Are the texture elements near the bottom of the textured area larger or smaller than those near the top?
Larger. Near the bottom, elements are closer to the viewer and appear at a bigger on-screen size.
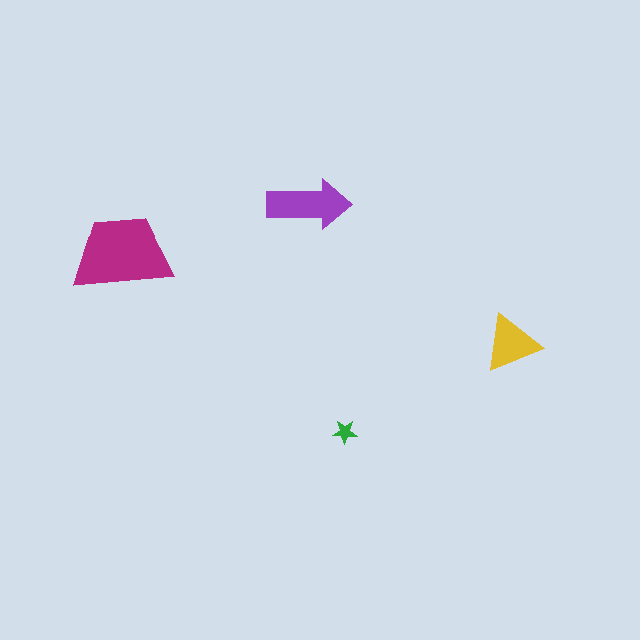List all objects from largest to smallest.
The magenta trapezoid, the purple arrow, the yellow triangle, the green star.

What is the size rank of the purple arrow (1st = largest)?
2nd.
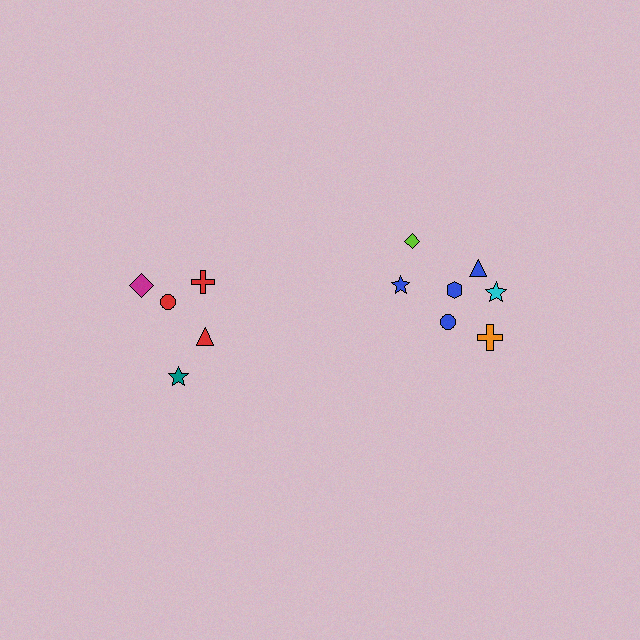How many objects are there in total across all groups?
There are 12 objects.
...
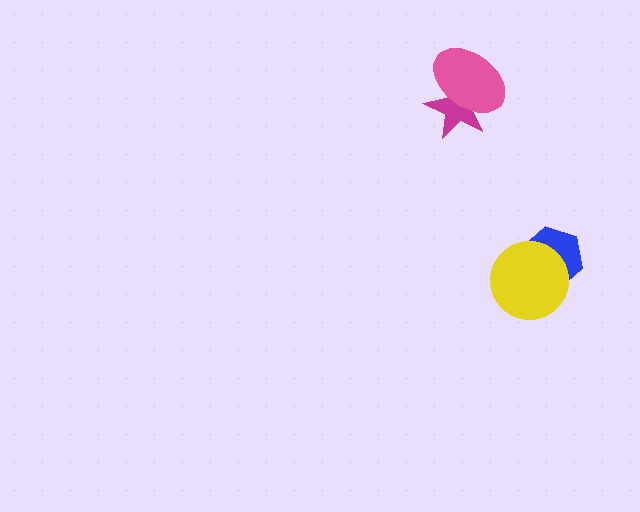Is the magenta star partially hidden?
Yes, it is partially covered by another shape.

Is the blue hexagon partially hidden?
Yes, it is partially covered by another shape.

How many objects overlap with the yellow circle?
==
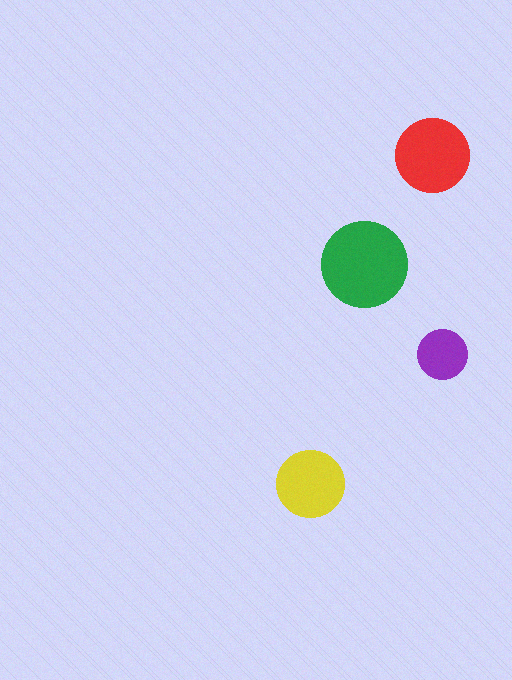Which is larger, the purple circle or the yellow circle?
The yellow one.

- _Aim of the exercise_:
Output exactly those lines that lie from the line with "Is the blue hexagon partially hidden?" through the line with "How many objects overlap", with both of those lines included.

- _Reply_:
Is the blue hexagon partially hidden?
Yes, it is partially covered by another shape.

How many objects overlap with the yellow circle?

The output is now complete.